[Records about drawn shapes]
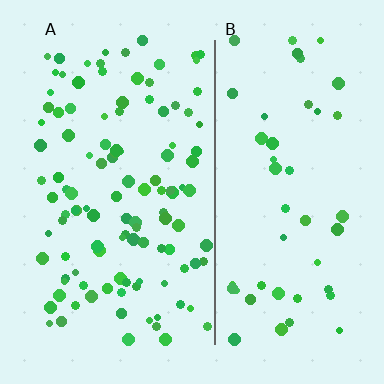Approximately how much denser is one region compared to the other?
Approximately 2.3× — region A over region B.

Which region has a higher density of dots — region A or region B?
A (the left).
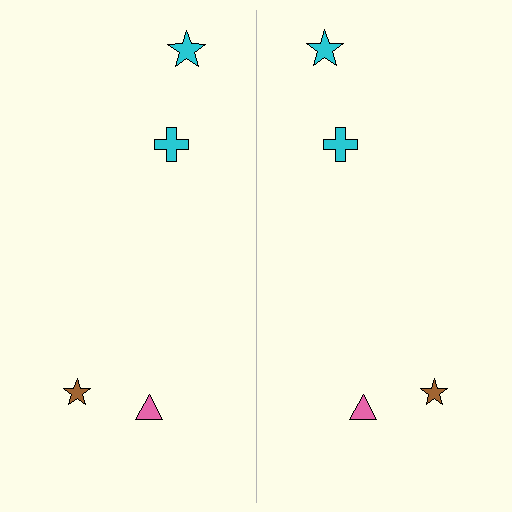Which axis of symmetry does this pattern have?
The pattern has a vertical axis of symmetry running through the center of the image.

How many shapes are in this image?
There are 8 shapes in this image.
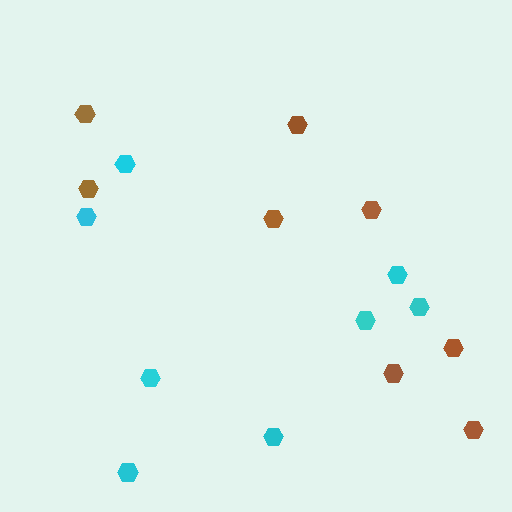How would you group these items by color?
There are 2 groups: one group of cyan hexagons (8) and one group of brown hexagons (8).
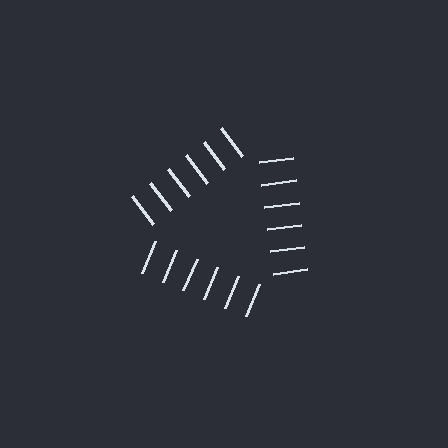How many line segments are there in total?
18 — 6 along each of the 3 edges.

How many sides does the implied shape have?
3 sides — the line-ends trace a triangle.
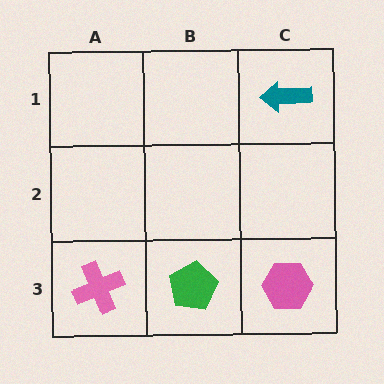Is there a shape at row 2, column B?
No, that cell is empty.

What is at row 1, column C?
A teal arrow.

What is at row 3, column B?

- **The task**
Transcribe the records above exactly, omitting every picture they contain.

- **Full answer**
Approximately how much denser is one region compared to the other?
Approximately 2.3× — region A over region B.

Which region has a higher density of dots — region A or region B?
A (the left).
Which axis of symmetry does this pattern have?
The pattern has a vertical axis of symmetry running through the center of the image.

How many shapes are in this image?
There are 8 shapes in this image.
How would you group these items by color?
There are 2 groups: one group of cyan hexagons (8) and one group of brown hexagons (8).
How many line segments are there in total?
18 — 6 along each of the 3 edges.

How many sides does the implied shape have?
3 sides — the line-ends trace a triangle.
Is there a shape at row 2, column B?
No, that cell is empty.

What is at row 1, column C?
A teal arrow.

What is at row 3, column B?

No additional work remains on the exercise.